**What to produce**: Print every entry below exactly, leaving out the pictures.

**Records provided**:
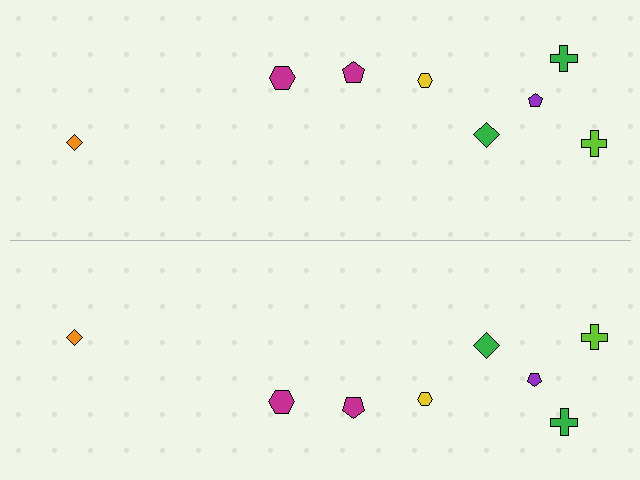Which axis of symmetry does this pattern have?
The pattern has a horizontal axis of symmetry running through the center of the image.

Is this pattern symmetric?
Yes, this pattern has bilateral (reflection) symmetry.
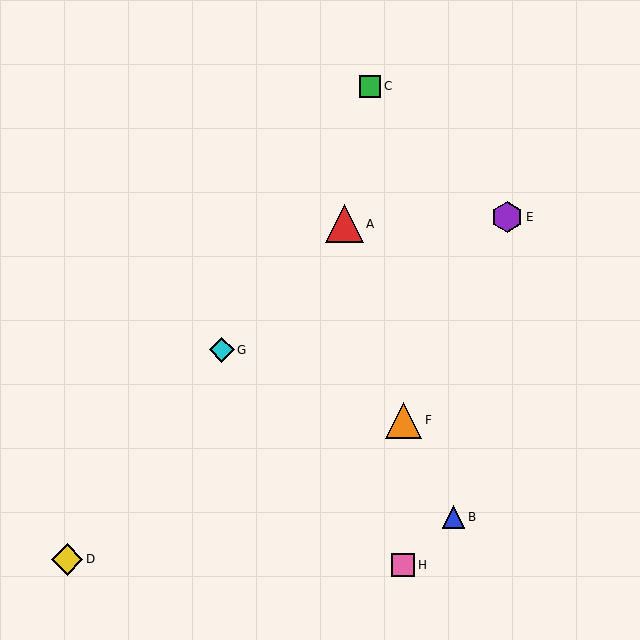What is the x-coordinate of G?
Object G is at x≈222.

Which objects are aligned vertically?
Objects F, H are aligned vertically.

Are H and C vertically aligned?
No, H is at x≈403 and C is at x≈370.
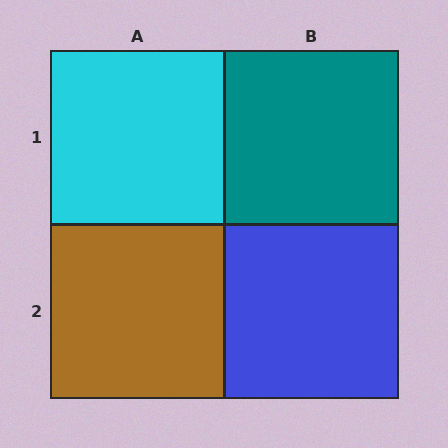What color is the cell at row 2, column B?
Blue.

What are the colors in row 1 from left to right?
Cyan, teal.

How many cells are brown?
1 cell is brown.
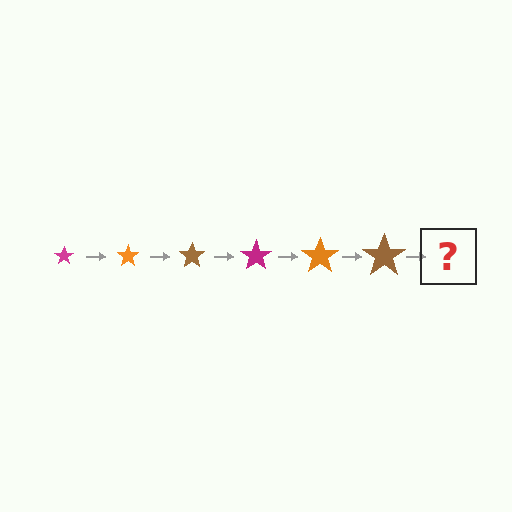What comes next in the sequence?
The next element should be a magenta star, larger than the previous one.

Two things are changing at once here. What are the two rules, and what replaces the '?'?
The two rules are that the star grows larger each step and the color cycles through magenta, orange, and brown. The '?' should be a magenta star, larger than the previous one.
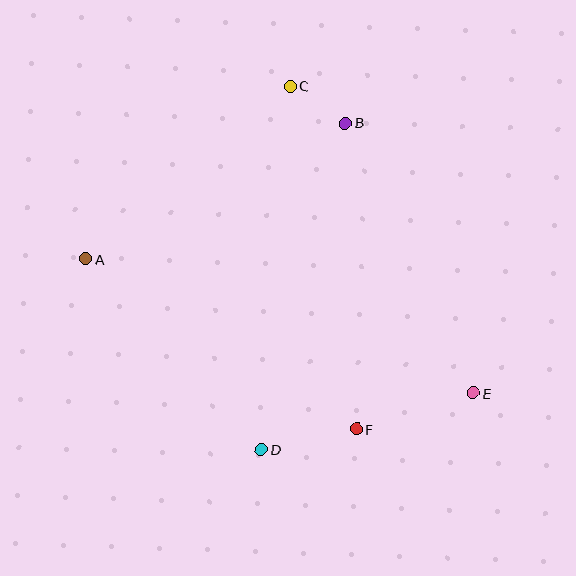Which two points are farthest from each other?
Points A and E are farthest from each other.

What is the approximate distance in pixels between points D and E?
The distance between D and E is approximately 219 pixels.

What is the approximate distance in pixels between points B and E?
The distance between B and E is approximately 299 pixels.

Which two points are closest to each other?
Points B and C are closest to each other.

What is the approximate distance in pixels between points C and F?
The distance between C and F is approximately 349 pixels.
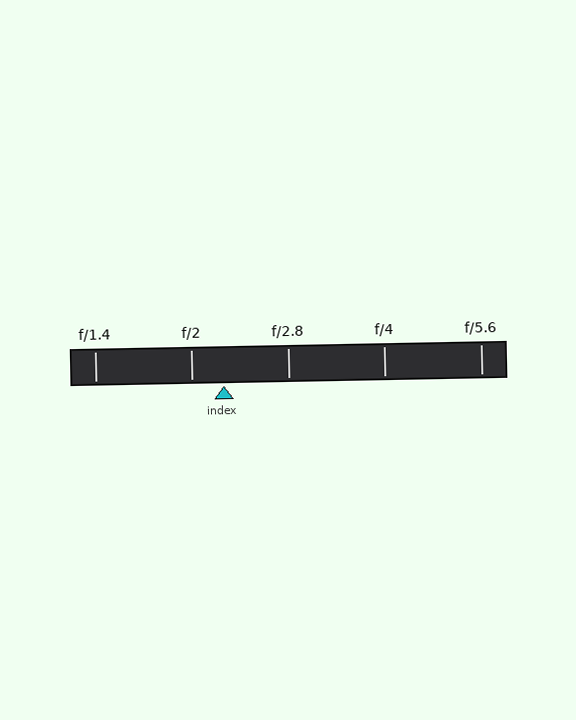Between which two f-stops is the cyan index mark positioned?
The index mark is between f/2 and f/2.8.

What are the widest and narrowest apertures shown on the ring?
The widest aperture shown is f/1.4 and the narrowest is f/5.6.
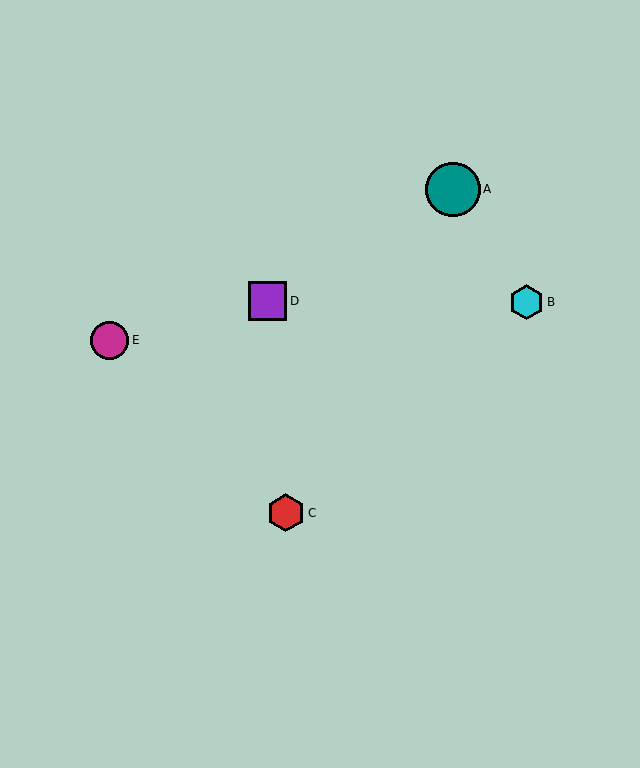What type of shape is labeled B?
Shape B is a cyan hexagon.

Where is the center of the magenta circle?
The center of the magenta circle is at (109, 340).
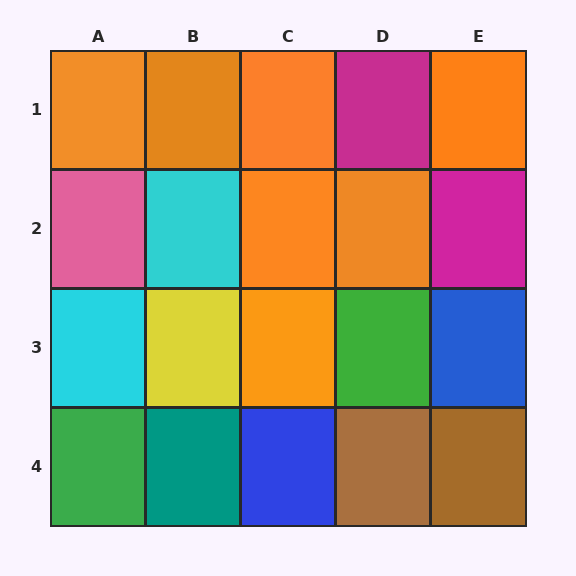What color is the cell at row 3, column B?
Yellow.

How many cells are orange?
7 cells are orange.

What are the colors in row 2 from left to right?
Pink, cyan, orange, orange, magenta.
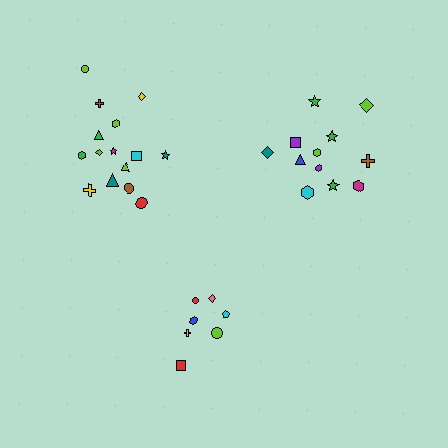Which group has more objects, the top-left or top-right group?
The top-left group.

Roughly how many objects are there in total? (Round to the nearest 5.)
Roughly 35 objects in total.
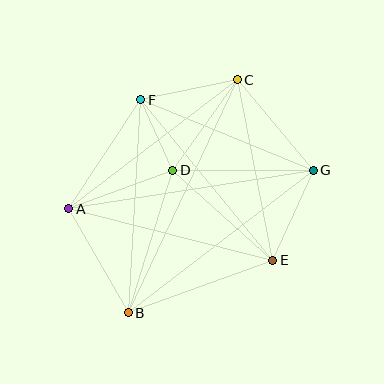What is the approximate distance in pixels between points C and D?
The distance between C and D is approximately 111 pixels.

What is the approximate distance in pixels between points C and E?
The distance between C and E is approximately 184 pixels.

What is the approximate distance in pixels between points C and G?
The distance between C and G is approximately 118 pixels.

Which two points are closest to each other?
Points D and F are closest to each other.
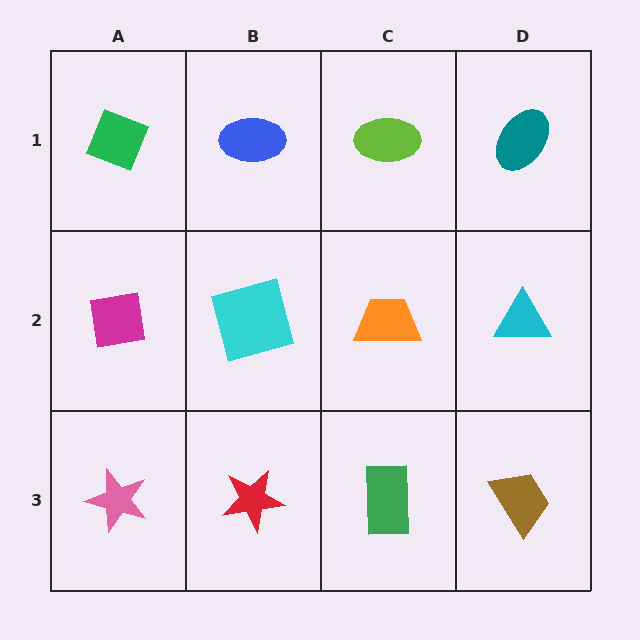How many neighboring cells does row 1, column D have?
2.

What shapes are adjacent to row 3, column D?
A cyan triangle (row 2, column D), a green rectangle (row 3, column C).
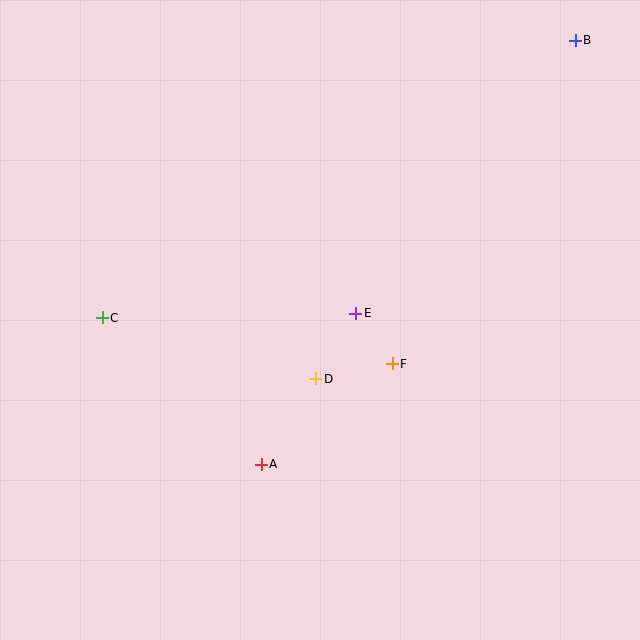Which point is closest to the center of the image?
Point E at (356, 313) is closest to the center.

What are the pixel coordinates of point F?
Point F is at (392, 364).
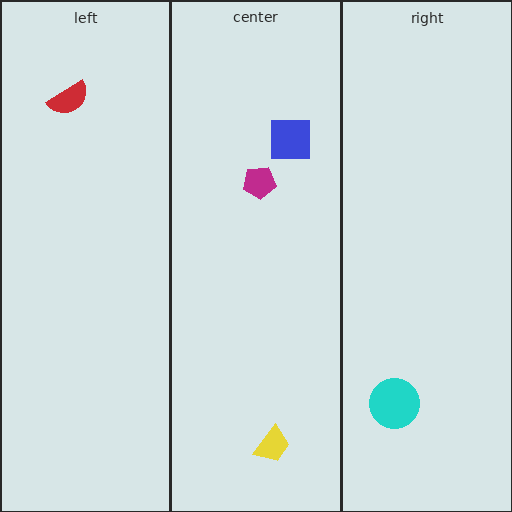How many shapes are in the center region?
3.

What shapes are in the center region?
The yellow trapezoid, the blue square, the magenta pentagon.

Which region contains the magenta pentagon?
The center region.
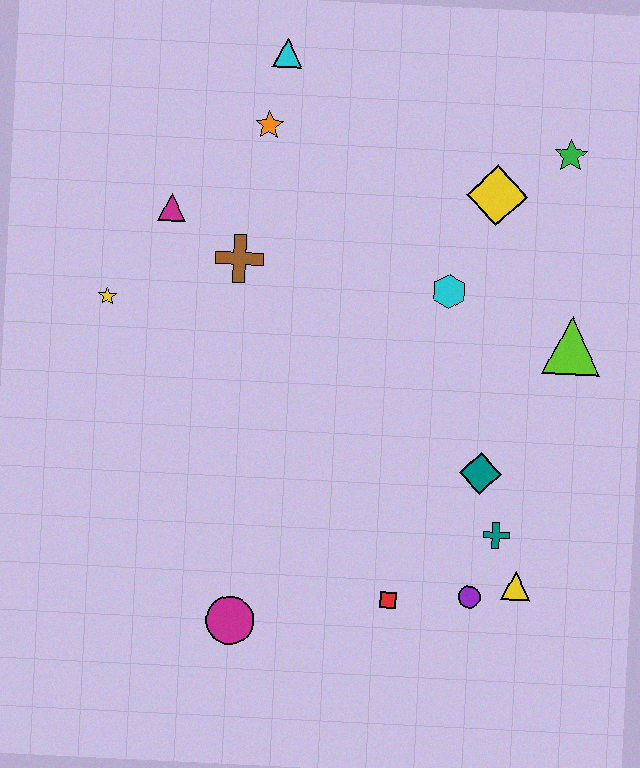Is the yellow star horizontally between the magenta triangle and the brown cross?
No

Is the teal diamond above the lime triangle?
No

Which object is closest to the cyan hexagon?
The yellow diamond is closest to the cyan hexagon.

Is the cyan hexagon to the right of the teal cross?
No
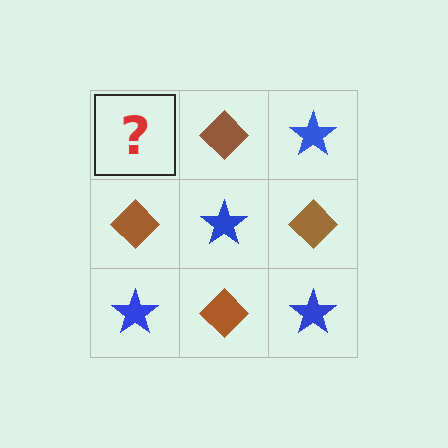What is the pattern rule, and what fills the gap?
The rule is that it alternates blue star and brown diamond in a checkerboard pattern. The gap should be filled with a blue star.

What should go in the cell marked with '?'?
The missing cell should contain a blue star.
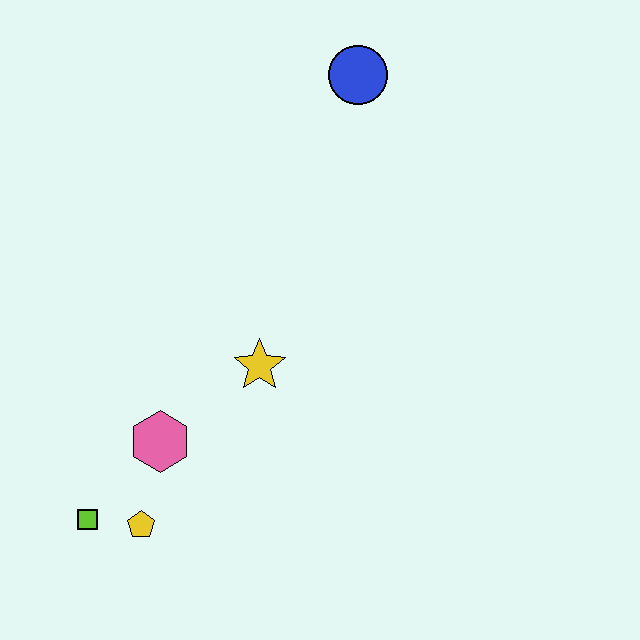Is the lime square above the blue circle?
No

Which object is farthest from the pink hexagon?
The blue circle is farthest from the pink hexagon.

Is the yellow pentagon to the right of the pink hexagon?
No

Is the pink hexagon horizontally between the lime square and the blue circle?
Yes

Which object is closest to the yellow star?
The pink hexagon is closest to the yellow star.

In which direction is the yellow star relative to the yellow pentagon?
The yellow star is above the yellow pentagon.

**Response for this exercise**:
Which axis of symmetry does this pattern have?
The pattern has a horizontal axis of symmetry running through the center of the image.

Is this pattern symmetric?
Yes, this pattern has bilateral (reflection) symmetry.
What is the x-coordinate of G?
Object G is at x≈222.

Which objects are aligned vertically?
Objects F, H are aligned vertically.

Are H and C vertically aligned?
No, H is at x≈403 and C is at x≈370.
What color is the cell at row 2, column B?
Blue.

What are the colors in row 1 from left to right?
Cyan, teal.

How many cells are brown?
1 cell is brown.
What comes next in the sequence?
The next element should be a magenta star, larger than the previous one.

Two things are changing at once here. What are the two rules, and what replaces the '?'?
The two rules are that the star grows larger each step and the color cycles through magenta, orange, and brown. The '?' should be a magenta star, larger than the previous one.
Which two points are farthest from each other?
Points A and E are farthest from each other.

What is the approximate distance in pixels between points D and E?
The distance between D and E is approximately 219 pixels.

What is the approximate distance in pixels between points B and E?
The distance between B and E is approximately 299 pixels.

Which two points are closest to each other?
Points B and C are closest to each other.

What is the approximate distance in pixels between points C and F?
The distance between C and F is approximately 349 pixels.
Between which two f-stops is the cyan index mark positioned?
The index mark is between f/2 and f/2.8.

What are the widest and narrowest apertures shown on the ring?
The widest aperture shown is f/1.4 and the narrowest is f/5.6.
What type of shape is labeled B?
Shape B is a cyan hexagon.

Where is the center of the magenta circle?
The center of the magenta circle is at (109, 340).
What color is the cell at row 3, column B?
Yellow.

How many cells are orange?
7 cells are orange.

What are the colors in row 2 from left to right?
Pink, cyan, orange, orange, magenta.
Which group has more objects, the top-left or top-right group?
The top-left group.

Roughly how many objects are there in total? (Round to the nearest 5.)
Roughly 35 objects in total.
What is the approximate distance in pixels between points C and D?
The distance between C and D is approximately 111 pixels.

What is the approximate distance in pixels between points C and E?
The distance between C and E is approximately 184 pixels.

What is the approximate distance in pixels between points C and G?
The distance between C and G is approximately 118 pixels.

Which two points are closest to each other?
Points D and F are closest to each other.
How many neighboring cells does row 1, column D have?
2.

What shapes are adjacent to row 3, column D?
A cyan triangle (row 2, column D), a green rectangle (row 3, column C).
Which point is closest to the center of the image?
Point E at (356, 313) is closest to the center.

What are the pixel coordinates of point F?
Point F is at (392, 364).
How many shapes are in the center region?
3.

What shapes are in the center region?
The yellow trapezoid, the blue square, the magenta pentagon.

Which region contains the magenta pentagon?
The center region.
Is the yellow star horizontally between the magenta triangle and the brown cross?
No

Is the teal diamond above the lime triangle?
No

Which object is closest to the cyan hexagon?
The yellow diamond is closest to the cyan hexagon.

Is the cyan hexagon to the right of the teal cross?
No
What is the pattern rule, and what fills the gap?
The rule is that it alternates blue star and brown diamond in a checkerboard pattern. The gap should be filled with a blue star.

What should go in the cell marked with '?'?
The missing cell should contain a blue star.
Is the lime square above the blue circle?
No

Which object is farthest from the pink hexagon?
The blue circle is farthest from the pink hexagon.

Is the yellow pentagon to the right of the pink hexagon?
No

Is the pink hexagon horizontally between the lime square and the blue circle?
Yes

Which object is closest to the yellow star?
The pink hexagon is closest to the yellow star.

In which direction is the yellow star relative to the yellow pentagon?
The yellow star is above the yellow pentagon.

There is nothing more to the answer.